Please retype the records below exactly, leaving out any pictures.

===== Rows =====

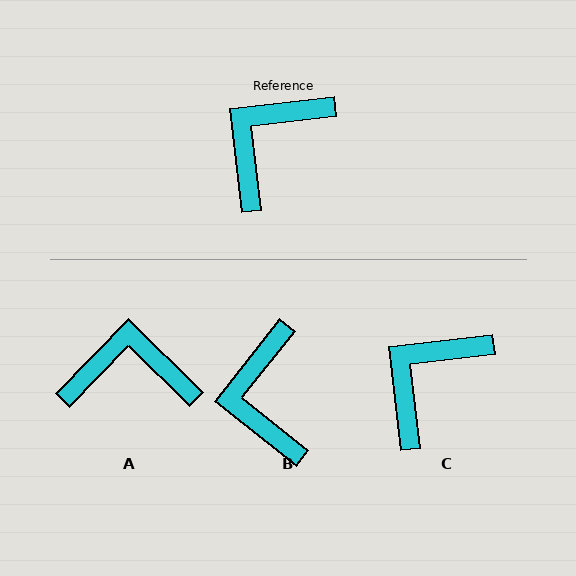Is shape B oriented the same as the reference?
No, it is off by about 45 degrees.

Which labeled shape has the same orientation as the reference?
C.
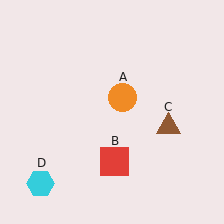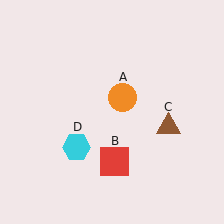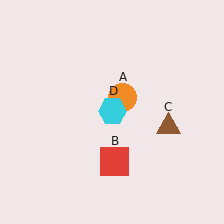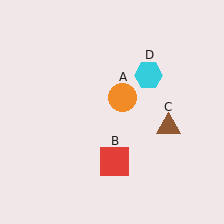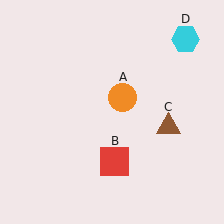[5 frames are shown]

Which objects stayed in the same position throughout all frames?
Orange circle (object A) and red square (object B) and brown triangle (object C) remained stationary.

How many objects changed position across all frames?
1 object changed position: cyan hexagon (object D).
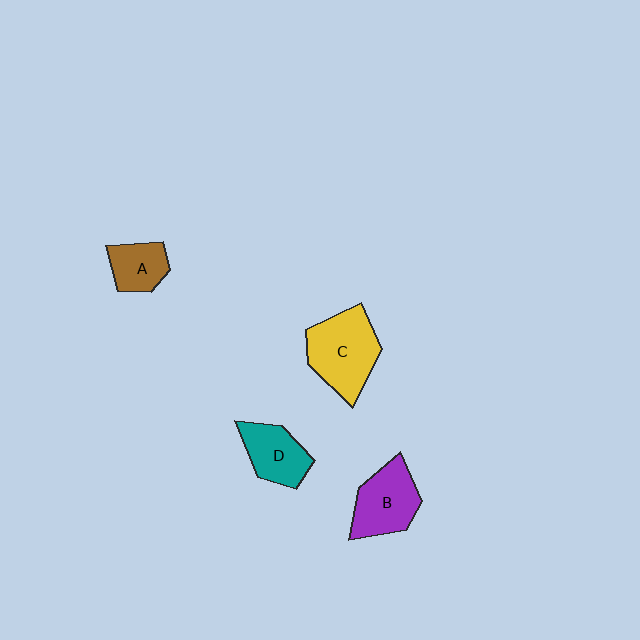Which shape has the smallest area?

=====

- **Expected answer**
Is shape B oriented the same as the reference?
No, it is off by about 45 degrees.

Which labeled shape has the same orientation as the reference?
C.
[5 frames are shown]

Which objects stayed in the same position throughout all frames?
Orange circle (object A) and red square (object B) and brown triangle (object C) remained stationary.

How many objects changed position across all frames?
1 object changed position: cyan hexagon (object D).
Which shape has the smallest area?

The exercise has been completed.